• SHORT PROBLEM
In the copy, include every entry exactly but none of the pictures.
** start **
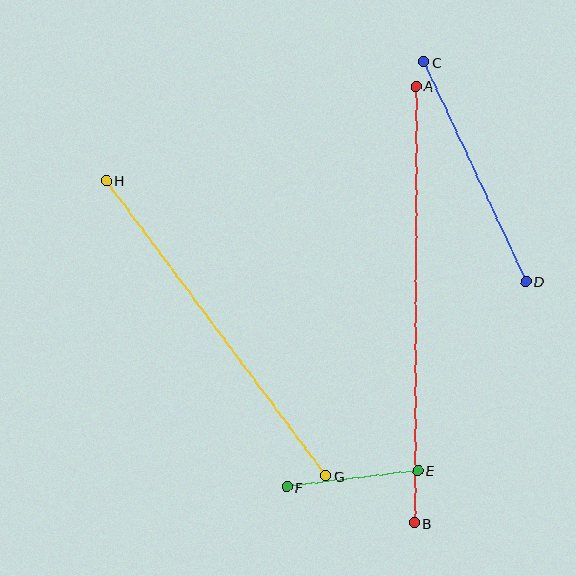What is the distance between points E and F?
The distance is approximately 132 pixels.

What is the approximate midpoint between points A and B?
The midpoint is at approximately (415, 305) pixels.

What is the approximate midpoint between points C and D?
The midpoint is at approximately (474, 172) pixels.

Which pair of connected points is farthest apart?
Points A and B are farthest apart.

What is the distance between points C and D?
The distance is approximately 242 pixels.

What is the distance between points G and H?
The distance is approximately 368 pixels.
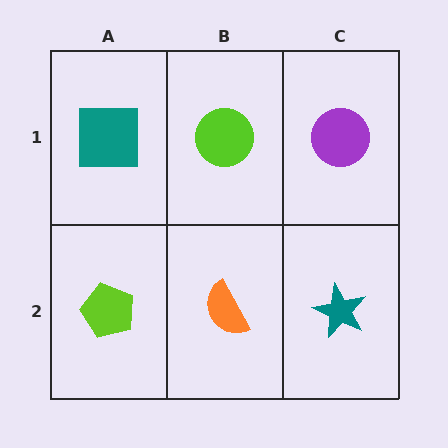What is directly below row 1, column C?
A teal star.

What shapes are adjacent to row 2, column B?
A lime circle (row 1, column B), a lime pentagon (row 2, column A), a teal star (row 2, column C).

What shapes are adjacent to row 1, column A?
A lime pentagon (row 2, column A), a lime circle (row 1, column B).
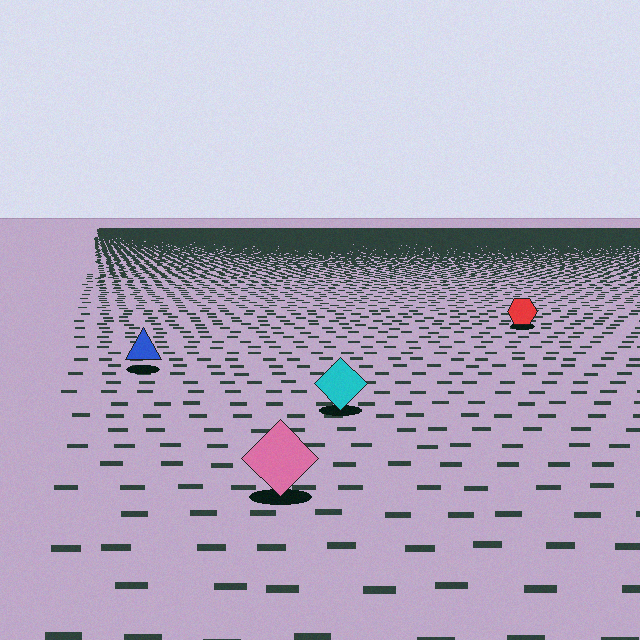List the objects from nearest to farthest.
From nearest to farthest: the pink diamond, the cyan diamond, the blue triangle, the red hexagon.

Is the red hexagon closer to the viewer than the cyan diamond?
No. The cyan diamond is closer — you can tell from the texture gradient: the ground texture is coarser near it.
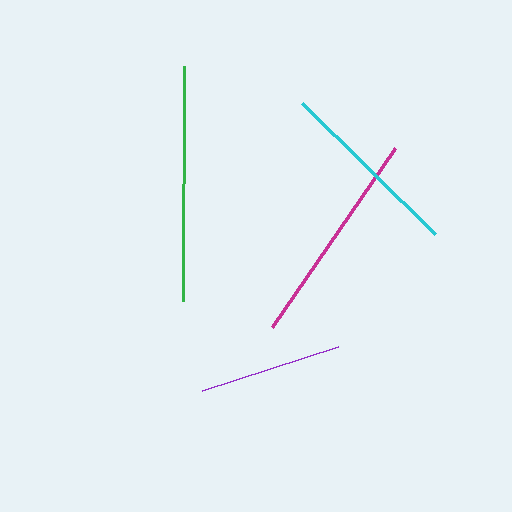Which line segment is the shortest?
The purple line is the shortest at approximately 143 pixels.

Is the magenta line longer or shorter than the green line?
The green and magenta lines are approximately the same length (about 236 and 217 pixels).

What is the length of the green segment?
The green segment is approximately 236 pixels long.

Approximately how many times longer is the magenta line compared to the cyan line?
The magenta line is approximately 1.2 times the length of the cyan line.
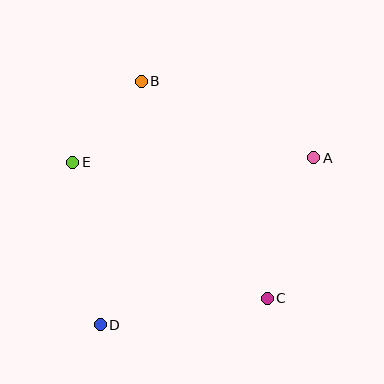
** end **
• TASK OUTPUT
What is the distance between points E and F?
The distance is approximately 132 pixels.

What is the approximate midpoint between points A and B?
The midpoint is at approximately (415, 305) pixels.

What is the approximate midpoint between points C and D?
The midpoint is at approximately (474, 172) pixels.

Which pair of connected points is farthest apart?
Points A and B are farthest apart.

What is the distance between points C and D?
The distance is approximately 242 pixels.

What is the distance between points G and H?
The distance is approximately 368 pixels.
What is directly below row 1, column C?
A teal star.

What shapes are adjacent to row 2, column B?
A lime circle (row 1, column B), a lime pentagon (row 2, column A), a teal star (row 2, column C).

What shapes are adjacent to row 1, column A?
A lime pentagon (row 2, column A), a lime circle (row 1, column B).
List the objects from nearest to farthest.
From nearest to farthest: the pink diamond, the cyan diamond, the blue triangle, the red hexagon.

Is the red hexagon closer to the viewer than the cyan diamond?
No. The cyan diamond is closer — you can tell from the texture gradient: the ground texture is coarser near it.
Which line segment is the shortest?
The purple line is the shortest at approximately 143 pixels.

Is the magenta line longer or shorter than the green line?
The green and magenta lines are approximately the same length (about 236 and 217 pixels).

What is the length of the green segment?
The green segment is approximately 236 pixels long.

Approximately how many times longer is the magenta line compared to the cyan line?
The magenta line is approximately 1.2 times the length of the cyan line.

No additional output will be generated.